- What you are asked to do: Without the images, write out the whole listing exactly.

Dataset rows

_ _ _ _

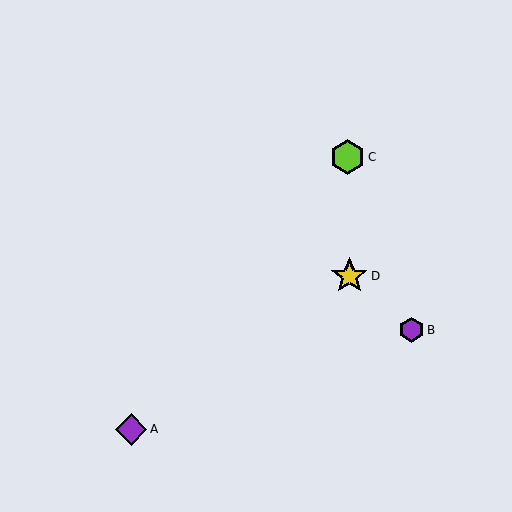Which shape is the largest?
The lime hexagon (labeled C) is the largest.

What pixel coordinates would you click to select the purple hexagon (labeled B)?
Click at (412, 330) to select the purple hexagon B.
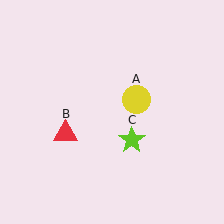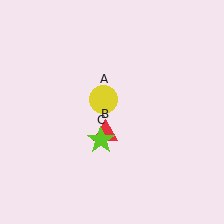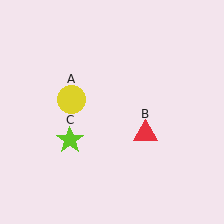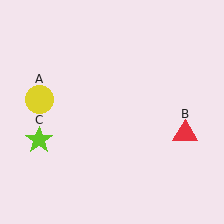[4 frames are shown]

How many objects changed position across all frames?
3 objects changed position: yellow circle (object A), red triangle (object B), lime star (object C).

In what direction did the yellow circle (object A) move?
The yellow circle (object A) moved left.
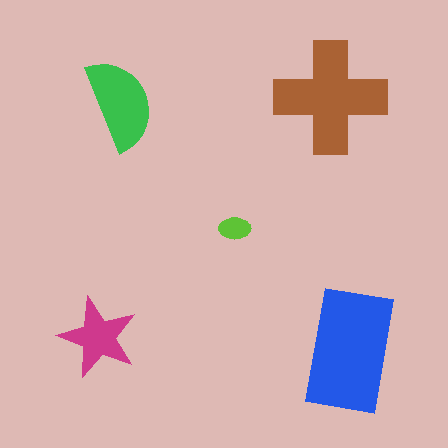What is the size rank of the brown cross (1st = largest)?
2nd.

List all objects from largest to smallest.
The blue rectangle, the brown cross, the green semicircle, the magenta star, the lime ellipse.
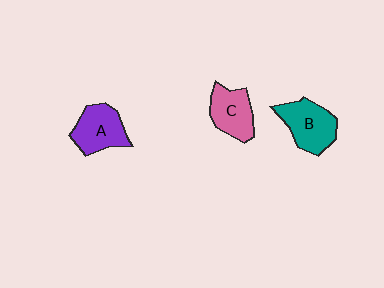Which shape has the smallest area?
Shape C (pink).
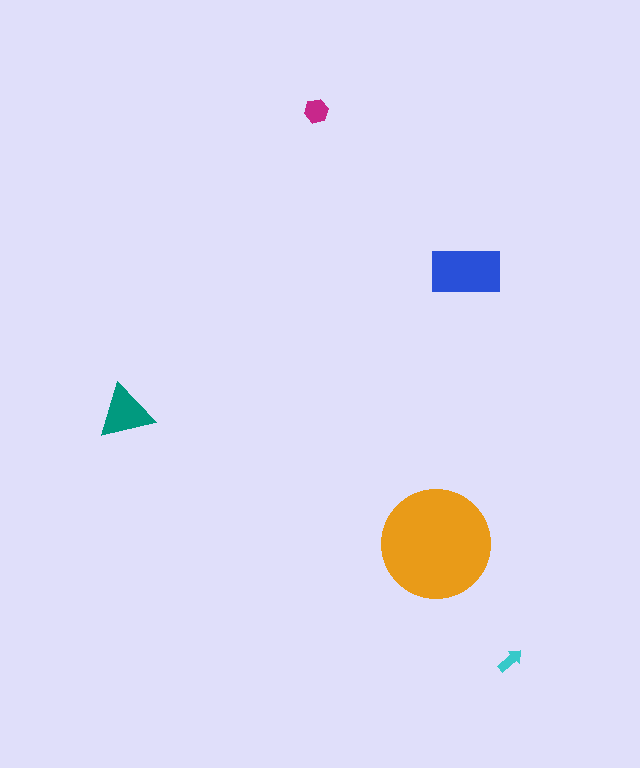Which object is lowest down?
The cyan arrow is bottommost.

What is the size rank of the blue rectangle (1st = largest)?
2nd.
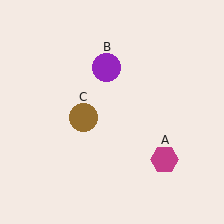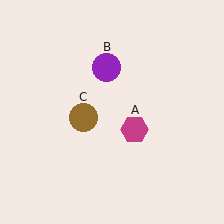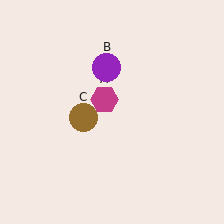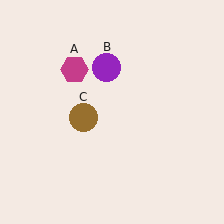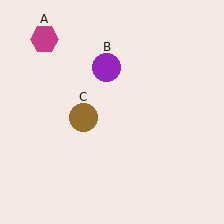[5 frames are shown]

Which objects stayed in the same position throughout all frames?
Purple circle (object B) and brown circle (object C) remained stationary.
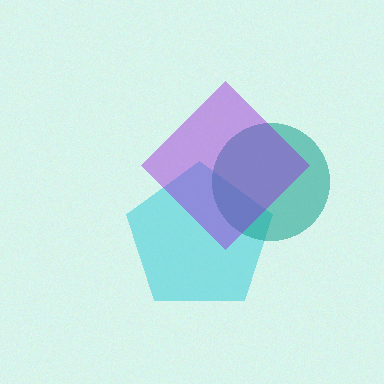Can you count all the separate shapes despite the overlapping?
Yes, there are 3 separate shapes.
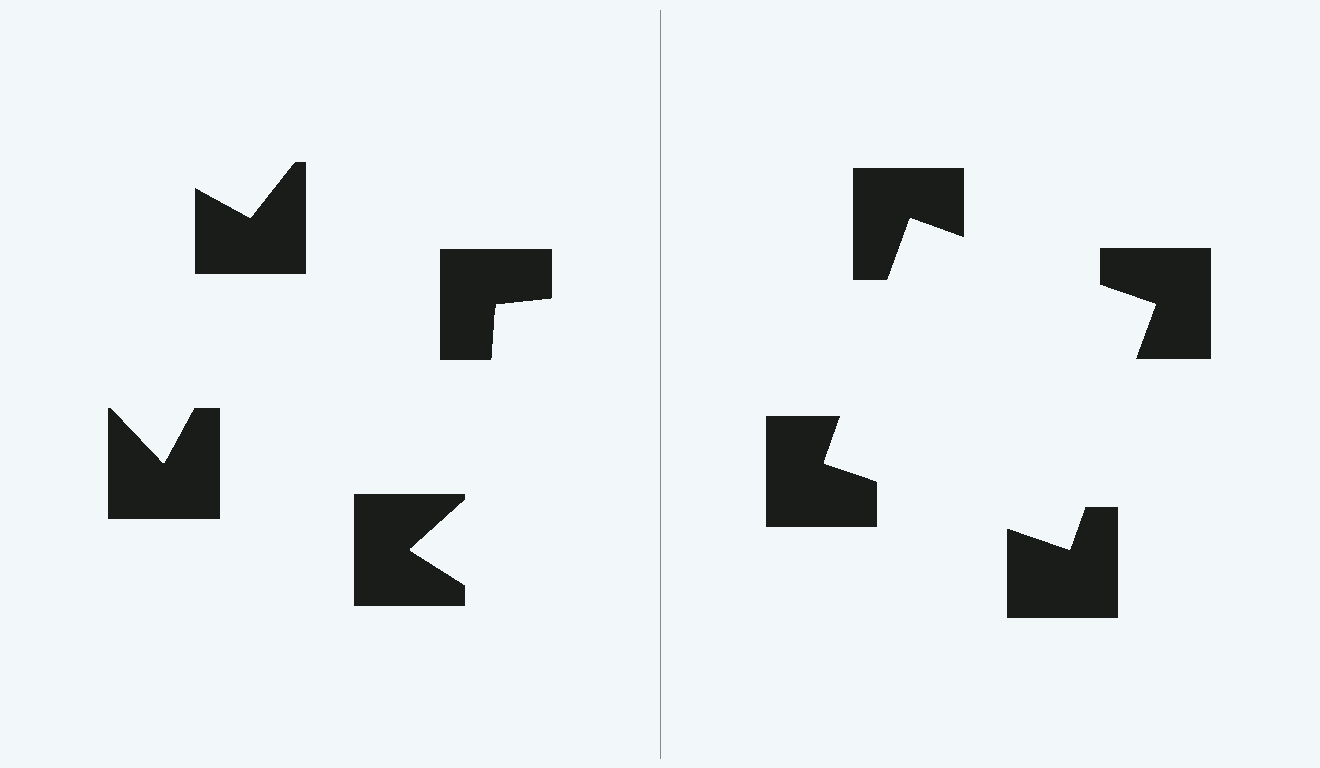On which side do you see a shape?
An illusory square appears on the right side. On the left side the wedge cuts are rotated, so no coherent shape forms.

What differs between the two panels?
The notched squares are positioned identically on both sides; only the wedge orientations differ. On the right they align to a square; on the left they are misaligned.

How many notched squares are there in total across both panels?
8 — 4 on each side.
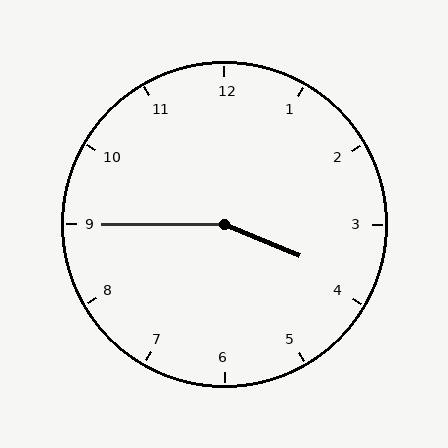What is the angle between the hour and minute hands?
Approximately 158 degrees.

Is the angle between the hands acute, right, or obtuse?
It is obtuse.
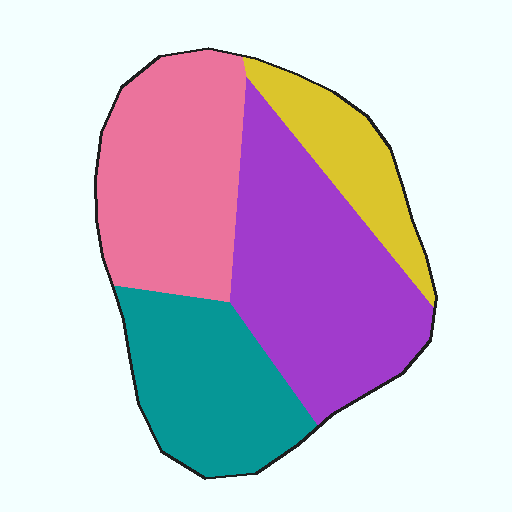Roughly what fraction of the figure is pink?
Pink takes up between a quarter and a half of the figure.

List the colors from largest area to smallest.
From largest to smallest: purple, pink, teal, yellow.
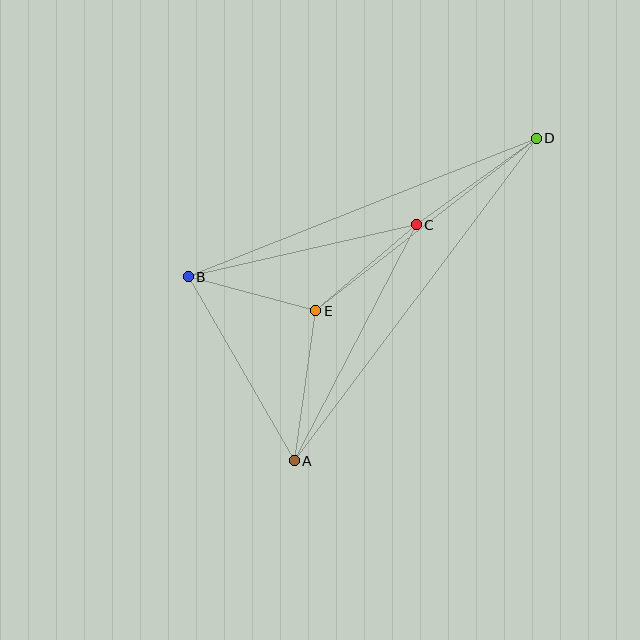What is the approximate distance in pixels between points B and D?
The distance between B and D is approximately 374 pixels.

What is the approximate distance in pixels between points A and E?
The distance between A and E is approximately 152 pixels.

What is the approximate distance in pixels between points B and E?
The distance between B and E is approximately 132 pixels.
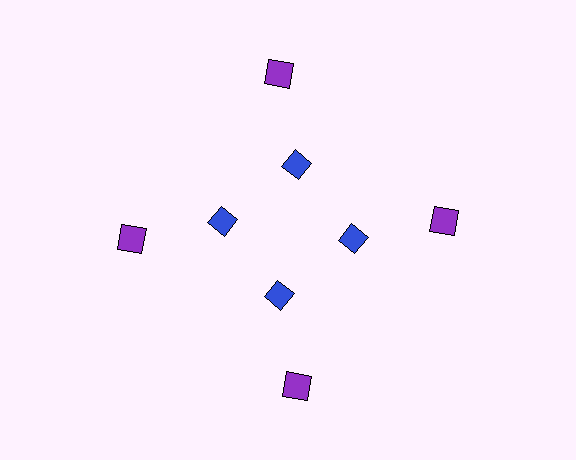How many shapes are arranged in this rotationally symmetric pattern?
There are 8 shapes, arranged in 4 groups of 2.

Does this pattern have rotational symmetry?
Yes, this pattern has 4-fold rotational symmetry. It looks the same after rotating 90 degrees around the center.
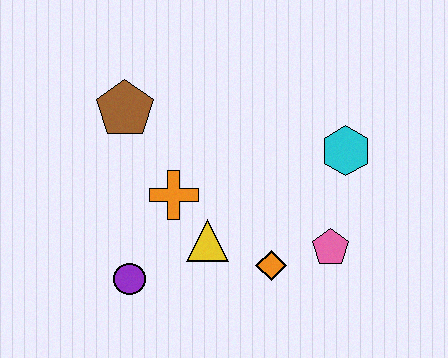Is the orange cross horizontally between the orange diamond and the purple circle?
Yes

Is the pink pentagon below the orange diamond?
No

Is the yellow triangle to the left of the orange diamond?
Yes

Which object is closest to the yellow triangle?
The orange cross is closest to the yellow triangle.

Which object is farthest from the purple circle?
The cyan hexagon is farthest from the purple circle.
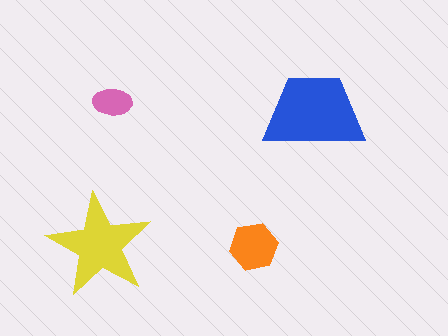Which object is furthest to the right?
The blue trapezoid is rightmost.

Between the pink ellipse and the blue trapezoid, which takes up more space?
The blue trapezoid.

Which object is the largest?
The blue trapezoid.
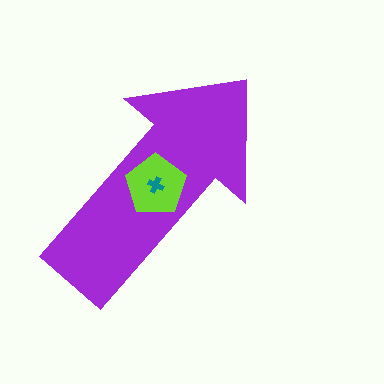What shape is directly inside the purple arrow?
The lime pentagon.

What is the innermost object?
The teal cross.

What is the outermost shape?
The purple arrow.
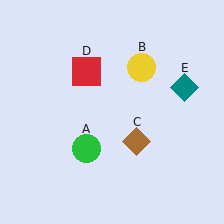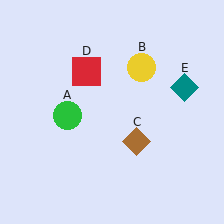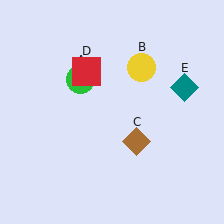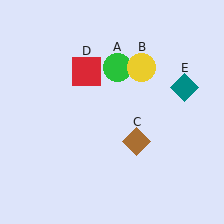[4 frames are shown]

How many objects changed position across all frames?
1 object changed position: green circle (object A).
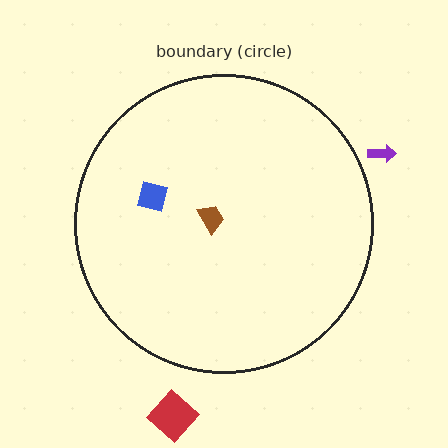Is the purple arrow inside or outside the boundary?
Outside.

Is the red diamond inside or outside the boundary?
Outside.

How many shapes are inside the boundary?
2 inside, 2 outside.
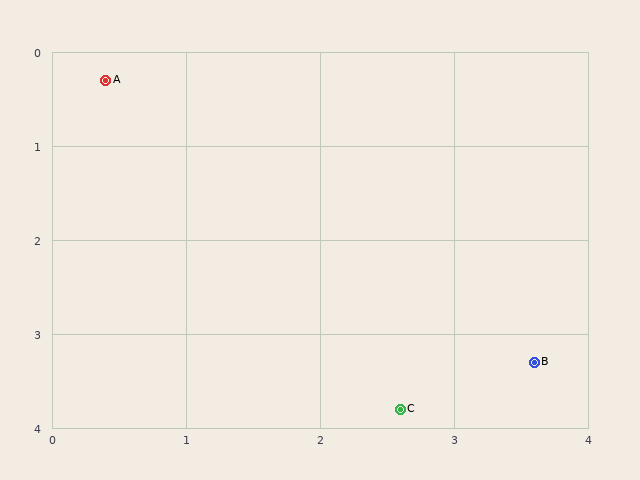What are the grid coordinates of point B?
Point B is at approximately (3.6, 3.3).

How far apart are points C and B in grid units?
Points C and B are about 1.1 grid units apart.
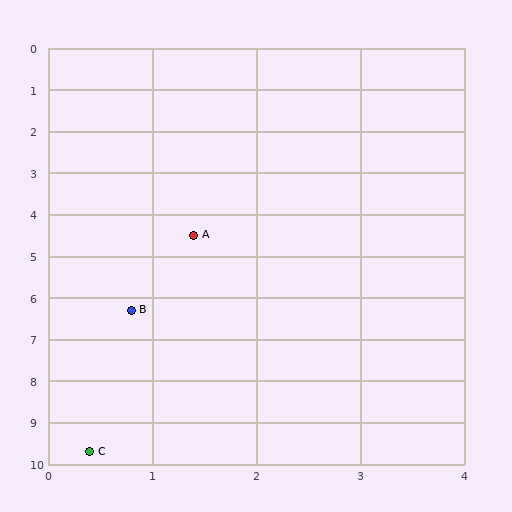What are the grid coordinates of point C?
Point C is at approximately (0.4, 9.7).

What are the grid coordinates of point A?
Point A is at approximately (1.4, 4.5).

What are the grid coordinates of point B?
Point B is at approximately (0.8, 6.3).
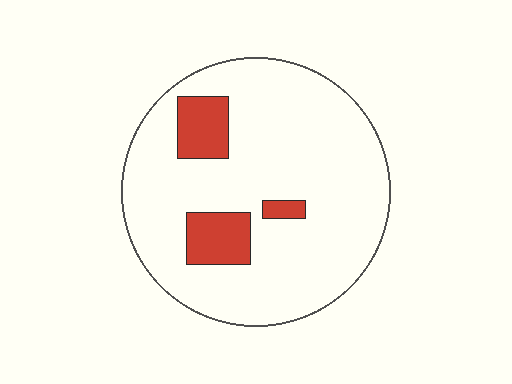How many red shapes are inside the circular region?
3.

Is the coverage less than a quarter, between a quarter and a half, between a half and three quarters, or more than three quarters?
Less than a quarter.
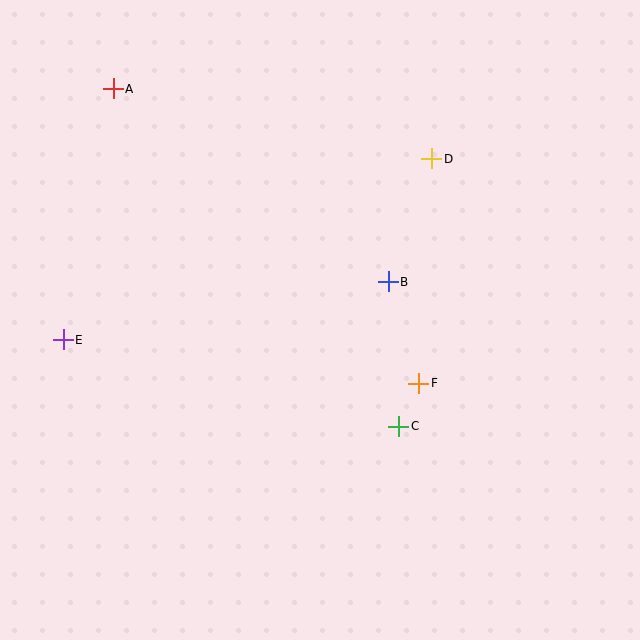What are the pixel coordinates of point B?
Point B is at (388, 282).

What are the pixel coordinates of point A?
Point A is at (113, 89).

_ _ _ _

- The output:
Which shape is the largest?
The lime hexagon (labeled C) is the largest.

What pixel coordinates would you click to select the purple hexagon (labeled B)?
Click at (412, 330) to select the purple hexagon B.
[4 frames are shown]

How many objects changed position across all frames?
3 objects changed position: yellow circle (object A), red triangle (object B), lime star (object C).

In what direction did the yellow circle (object A) move?
The yellow circle (object A) moved left.
What is the size rank of the brown cross (1st = largest)?
2nd.

List all objects from largest to smallest.
The blue rectangle, the brown cross, the green semicircle, the magenta star, the lime ellipse.
Which shape has the smallest area?
Shape C (pink).
Which object is lowest down?
The cyan arrow is bottommost.

What is the size rank of the blue rectangle (1st = largest)?
2nd.
[5 frames are shown]

Which objects stayed in the same position throughout all frames?
Purple circle (object B) and brown circle (object C) remained stationary.
Can you count all the separate shapes despite the overlapping?
Yes, there are 3 separate shapes.
On which side do you see a shape?
An illusory square appears on the right side. On the left side the wedge cuts are rotated, so no coherent shape forms.

What differs between the two panels?
The notched squares are positioned identically on both sides; only the wedge orientations differ. On the right they align to a square; on the left they are misaligned.

How many notched squares are there in total across both panels?
8 — 4 on each side.
What is the angle between the hour and minute hands?
Approximately 158 degrees.

Is the angle between the hands acute, right, or obtuse?
It is obtuse.
Roughly what fraction of the figure is pink?
Pink takes up between a quarter and a half of the figure.

List the colors from largest area to smallest.
From largest to smallest: purple, pink, teal, yellow.
What is the approximate distance in pixels between points B and D?
The distance between B and D is approximately 374 pixels.

What is the approximate distance in pixels between points A and E?
The distance between A and E is approximately 152 pixels.

What is the approximate distance in pixels between points B and E?
The distance between B and E is approximately 132 pixels.
How many shapes are arranged in this rotationally symmetric pattern?
There are 8 shapes, arranged in 4 groups of 2.

Does this pattern have rotational symmetry?
Yes, this pattern has 4-fold rotational symmetry. It looks the same after rotating 90 degrees around the center.
Is the orange cross horizontally between the orange diamond and the purple circle?
Yes

Is the pink pentagon below the orange diamond?
No

Is the yellow triangle to the left of the orange diamond?
Yes

Which object is closest to the yellow triangle?
The orange cross is closest to the yellow triangle.

Which object is farthest from the purple circle?
The cyan hexagon is farthest from the purple circle.
Which object is furthest to the right?
The blue trapezoid is rightmost.

Between the pink ellipse and the blue trapezoid, which takes up more space?
The blue trapezoid.

Which object is the largest?
The blue trapezoid.
What shape is directly inside the purple arrow?
The lime pentagon.

What is the innermost object?
The teal cross.

What is the outermost shape?
The purple arrow.
[4 frames are shown]

How many objects changed position across all frames?
1 object changed position: green circle (object A).
Is the purple arrow inside or outside the boundary?
Outside.

Is the red diamond inside or outside the boundary?
Outside.

How many shapes are inside the boundary?
2 inside, 2 outside.
What are the grid coordinates of point B?
Point B is at approximately (3.6, 3.3).

How far apart are points C and B in grid units?
Points C and B are about 1.1 grid units apart.
What are the grid coordinates of point C?
Point C is at approximately (0.4, 9.7).

What are the grid coordinates of point A?
Point A is at approximately (1.4, 4.5).

What are the grid coordinates of point B?
Point B is at approximately (0.8, 6.3).
How many red shapes are inside the circular region?
3.

Is the coverage less than a quarter, between a quarter and a half, between a half and three quarters, or more than three quarters?
Less than a quarter.
What are the pixel coordinates of point B?
Point B is at (388, 282).

What are the pixel coordinates of point A?
Point A is at (113, 89).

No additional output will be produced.